EXERCISE MATERIALS:
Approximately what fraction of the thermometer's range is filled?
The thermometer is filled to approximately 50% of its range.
--
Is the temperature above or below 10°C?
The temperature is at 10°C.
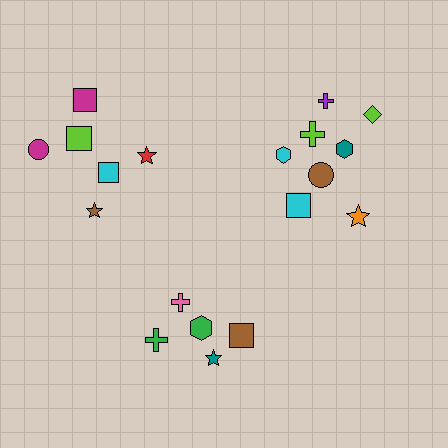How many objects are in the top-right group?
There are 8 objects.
...
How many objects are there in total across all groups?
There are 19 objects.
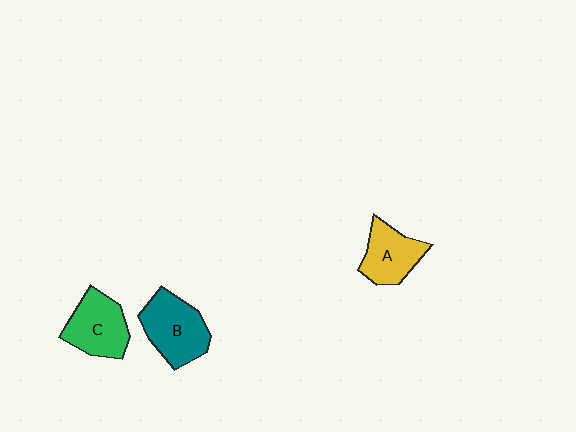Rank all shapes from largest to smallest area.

EXERCISE BRIEF:
Repeat exactly, and only, the lines between the line holding "How many objects are there" and the line holding "Rank all shapes", inclusive, leaving pictures out.

SOLVED PROBLEM:
How many objects are there in total across all groups?
There are 19 objects.
Rank all shapes from largest to smallest area.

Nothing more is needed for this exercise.